• _Task goal_:
Only the lines from the one with "Which object is closest to the green cross?" through the one with "[3 frames are shown]", inclusive, should be echoed exactly; pictures are left out.

++++ Extracted data

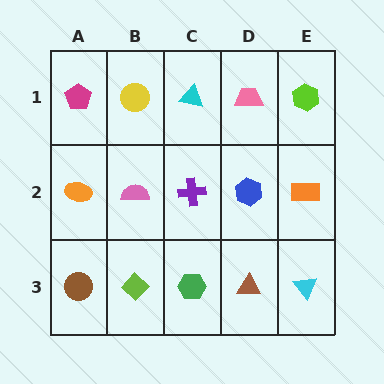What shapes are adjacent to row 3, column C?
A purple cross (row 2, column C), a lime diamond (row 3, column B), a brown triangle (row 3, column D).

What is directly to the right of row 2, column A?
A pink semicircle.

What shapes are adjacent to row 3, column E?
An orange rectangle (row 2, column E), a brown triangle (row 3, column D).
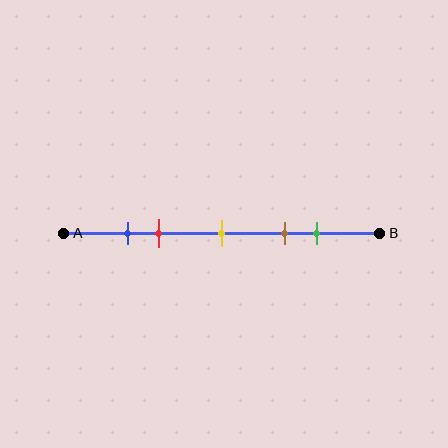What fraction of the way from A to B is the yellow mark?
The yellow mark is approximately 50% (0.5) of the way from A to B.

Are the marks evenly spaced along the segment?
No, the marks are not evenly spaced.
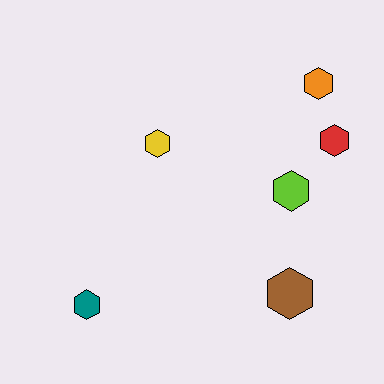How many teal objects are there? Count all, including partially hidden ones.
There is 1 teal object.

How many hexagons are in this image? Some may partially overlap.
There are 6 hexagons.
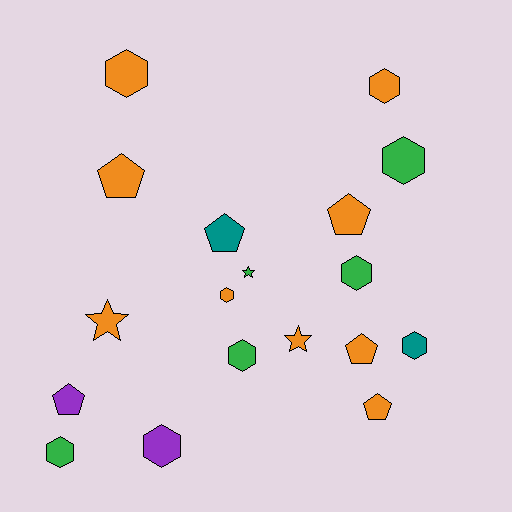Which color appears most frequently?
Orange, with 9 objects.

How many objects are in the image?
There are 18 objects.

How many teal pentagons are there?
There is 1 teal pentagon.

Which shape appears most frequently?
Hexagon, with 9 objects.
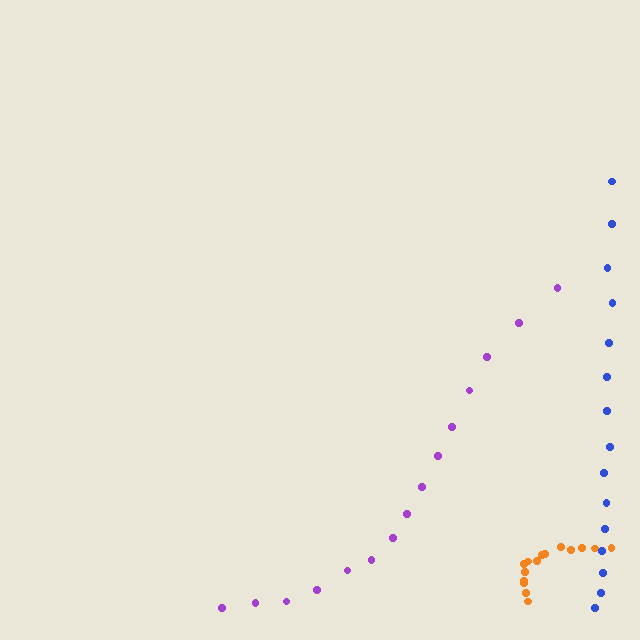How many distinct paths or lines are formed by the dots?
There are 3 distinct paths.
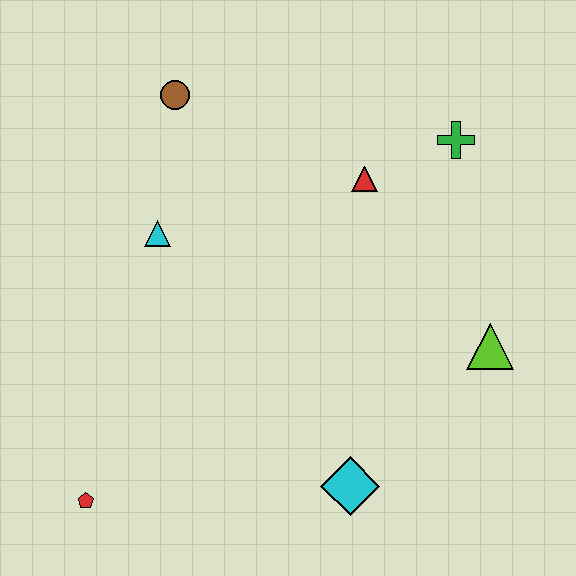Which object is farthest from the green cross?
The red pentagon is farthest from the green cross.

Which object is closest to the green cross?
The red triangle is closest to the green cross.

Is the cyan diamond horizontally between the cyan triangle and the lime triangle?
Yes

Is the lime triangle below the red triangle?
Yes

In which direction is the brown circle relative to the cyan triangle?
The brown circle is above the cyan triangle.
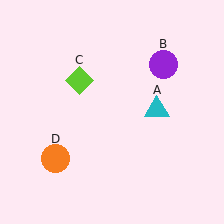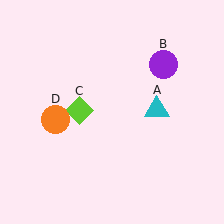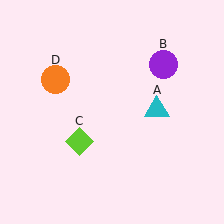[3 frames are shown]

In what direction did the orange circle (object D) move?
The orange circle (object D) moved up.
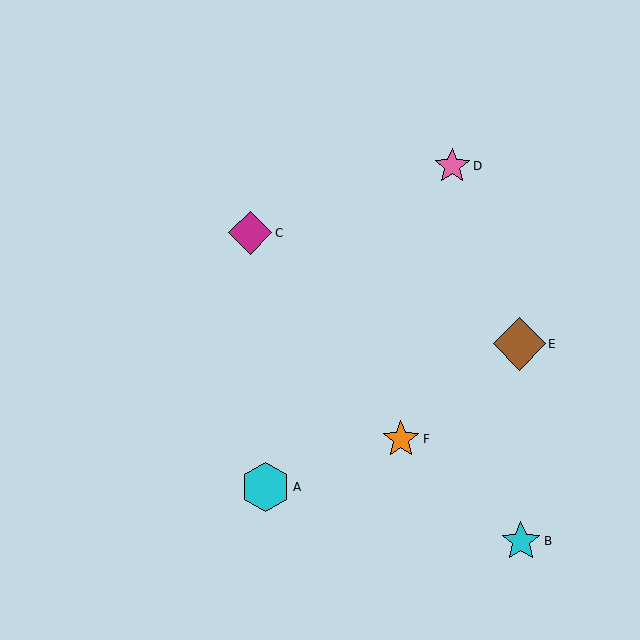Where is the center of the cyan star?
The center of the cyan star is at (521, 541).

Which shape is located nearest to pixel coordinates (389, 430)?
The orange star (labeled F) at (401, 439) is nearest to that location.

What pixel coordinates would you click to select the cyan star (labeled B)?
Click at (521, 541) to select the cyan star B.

++++++++
++++ Extracted data

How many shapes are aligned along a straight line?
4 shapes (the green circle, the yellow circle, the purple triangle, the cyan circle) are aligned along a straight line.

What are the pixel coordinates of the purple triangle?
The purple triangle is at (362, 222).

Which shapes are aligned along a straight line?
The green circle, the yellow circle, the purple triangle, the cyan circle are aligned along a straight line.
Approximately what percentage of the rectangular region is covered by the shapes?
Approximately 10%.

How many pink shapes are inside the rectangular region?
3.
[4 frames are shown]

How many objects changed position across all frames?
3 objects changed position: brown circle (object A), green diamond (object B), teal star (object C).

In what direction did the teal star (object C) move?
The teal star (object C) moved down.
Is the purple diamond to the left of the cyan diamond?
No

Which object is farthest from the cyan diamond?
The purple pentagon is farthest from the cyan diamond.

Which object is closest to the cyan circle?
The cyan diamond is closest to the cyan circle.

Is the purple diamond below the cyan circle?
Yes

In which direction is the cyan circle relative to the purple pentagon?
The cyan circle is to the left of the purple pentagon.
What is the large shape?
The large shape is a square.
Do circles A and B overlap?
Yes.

++++++++
++++ Extracted data

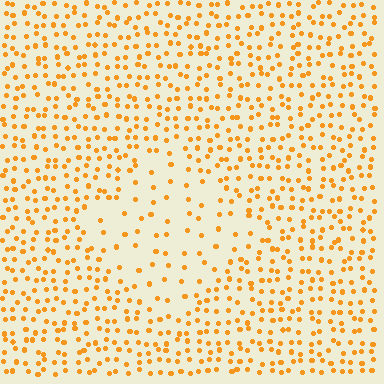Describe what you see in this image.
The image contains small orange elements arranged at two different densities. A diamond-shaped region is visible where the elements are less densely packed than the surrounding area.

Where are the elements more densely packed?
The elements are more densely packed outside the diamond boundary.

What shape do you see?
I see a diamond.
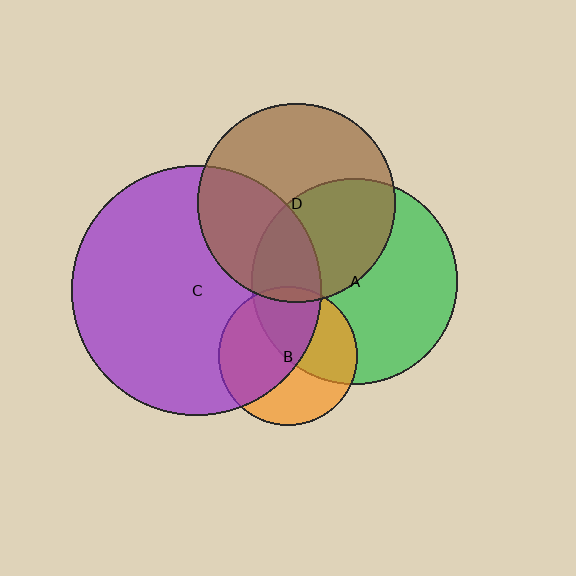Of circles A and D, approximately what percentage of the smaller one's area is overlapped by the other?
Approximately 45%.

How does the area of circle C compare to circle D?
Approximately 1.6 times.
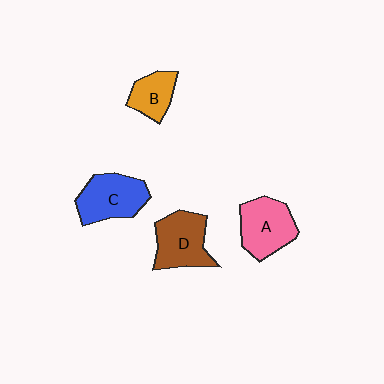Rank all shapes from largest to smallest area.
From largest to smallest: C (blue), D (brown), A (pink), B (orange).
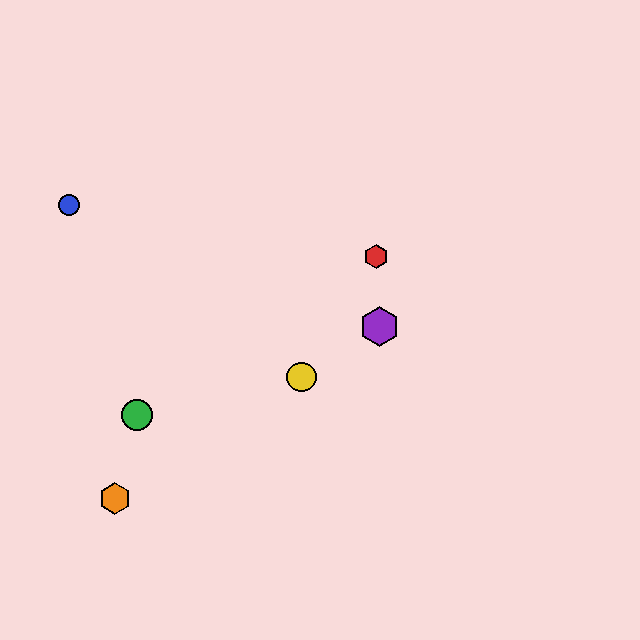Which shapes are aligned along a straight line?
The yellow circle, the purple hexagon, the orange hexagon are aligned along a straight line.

++++++++

• _Finished answer_:
Which object is closest to the green cross?
The red triangle is closest to the green cross.

Is the cyan diamond horizontally between the cyan triangle and the lime triangle?
Yes

Is the lime triangle below the red triangle?
Yes

In which direction is the brown circle relative to the cyan triangle?
The brown circle is above the cyan triangle.
[3 frames are shown]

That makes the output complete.